Problem
Everything from the line containing "Which shape has the largest area?" through the last line of the data below is to be retyped exactly, apart from the pictures.

Material supplied
◆ ◆ ◆ ◆ ◆ ◆ ◆

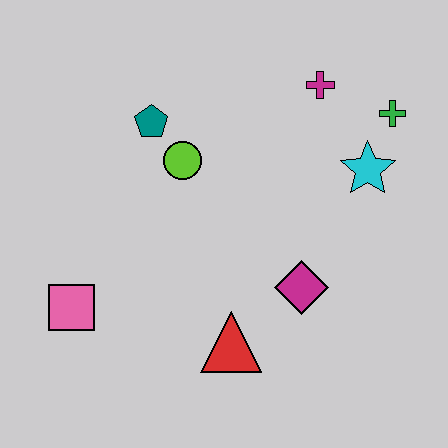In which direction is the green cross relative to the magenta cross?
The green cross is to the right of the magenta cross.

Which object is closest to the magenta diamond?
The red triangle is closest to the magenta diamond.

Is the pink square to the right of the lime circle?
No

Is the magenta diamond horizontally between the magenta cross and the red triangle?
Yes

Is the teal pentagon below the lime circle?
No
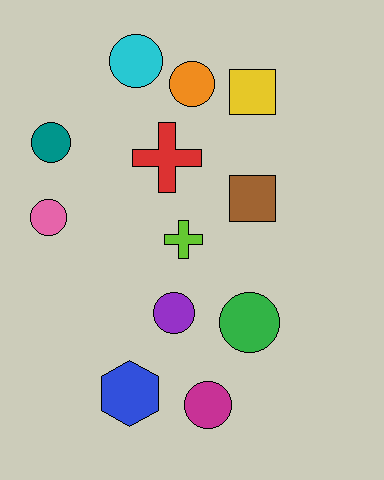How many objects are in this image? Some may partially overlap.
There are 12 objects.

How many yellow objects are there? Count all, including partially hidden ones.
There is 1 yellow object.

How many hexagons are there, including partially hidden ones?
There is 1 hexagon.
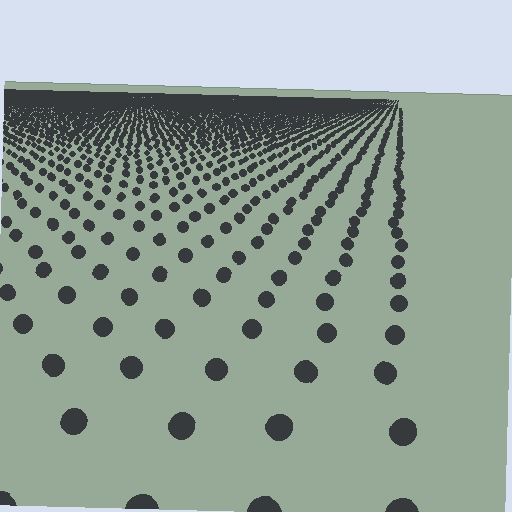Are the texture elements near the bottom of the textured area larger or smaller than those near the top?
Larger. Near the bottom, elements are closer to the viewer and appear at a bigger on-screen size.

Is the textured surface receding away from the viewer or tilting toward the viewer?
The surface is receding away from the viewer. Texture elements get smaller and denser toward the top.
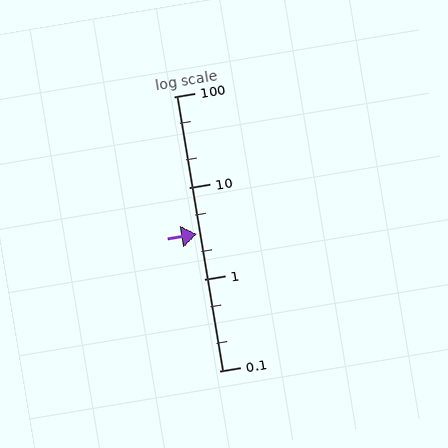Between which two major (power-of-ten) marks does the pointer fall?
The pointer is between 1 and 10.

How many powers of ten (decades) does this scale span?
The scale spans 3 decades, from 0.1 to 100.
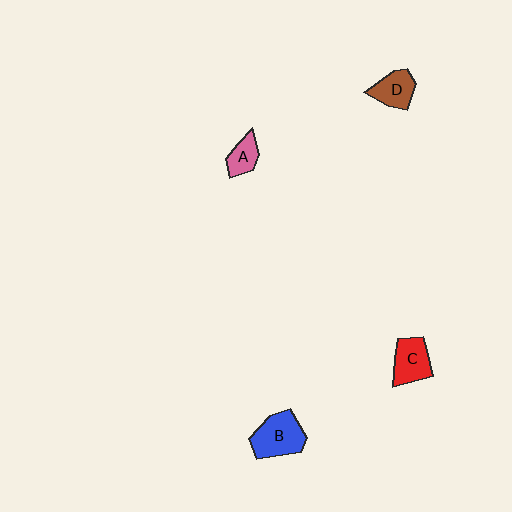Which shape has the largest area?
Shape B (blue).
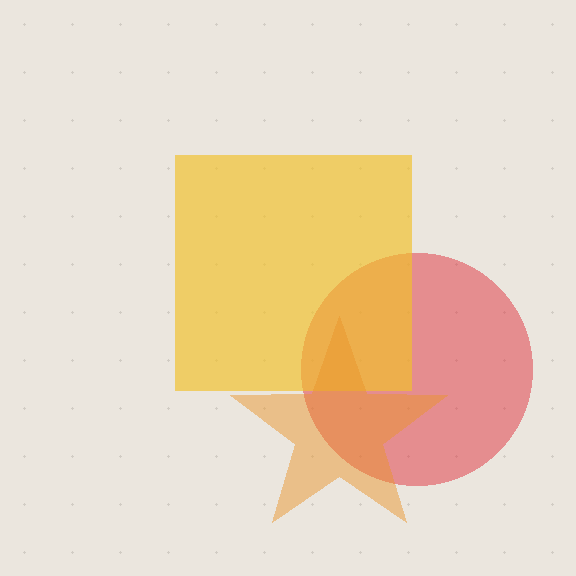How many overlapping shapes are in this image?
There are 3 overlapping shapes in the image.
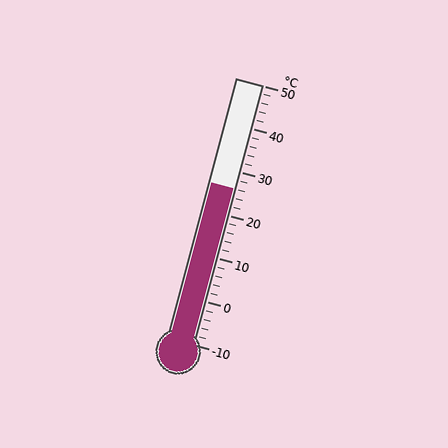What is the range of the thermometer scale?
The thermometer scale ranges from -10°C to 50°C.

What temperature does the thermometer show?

◆ ◆ ◆ ◆ ◆ ◆ ◆

The reply
Which shape has the largest area?
Shape B (blue).
How many overlapping shapes are in this image?
There are 3 overlapping shapes in the image.
What is the range of the thermometer scale?
The thermometer scale ranges from -10°C to 50°C.

What temperature does the thermometer show?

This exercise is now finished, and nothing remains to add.